Questions on shapes in pictures
********************
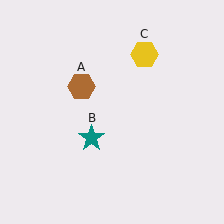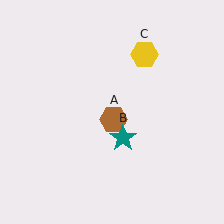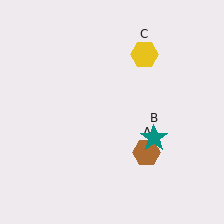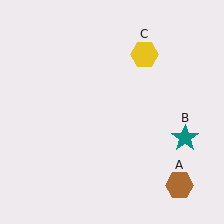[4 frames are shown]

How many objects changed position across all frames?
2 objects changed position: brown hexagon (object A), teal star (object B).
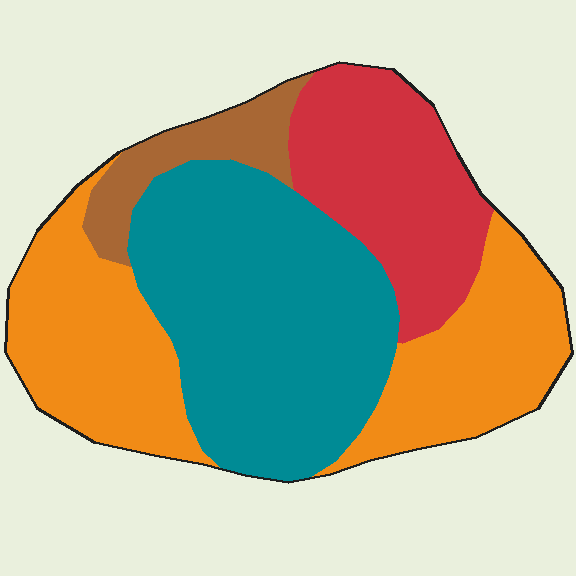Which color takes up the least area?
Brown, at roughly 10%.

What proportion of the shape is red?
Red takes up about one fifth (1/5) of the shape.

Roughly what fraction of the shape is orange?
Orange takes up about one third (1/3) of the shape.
********************
▶ [WORK REQUIRED]
Extract only the lines from the one that contains "How many objects" through the end of the records, inclusive, and omit every picture.

▶ [EXPECTED ANSWER]
How many objects changed position across all frames?
2 objects changed position: brown hexagon (object A), teal star (object B).
Which color takes up the least area?
Brown, at roughly 10%.

What proportion of the shape is red?
Red takes up about one fifth (1/5) of the shape.

Roughly what fraction of the shape is orange?
Orange takes up about one third (1/3) of the shape.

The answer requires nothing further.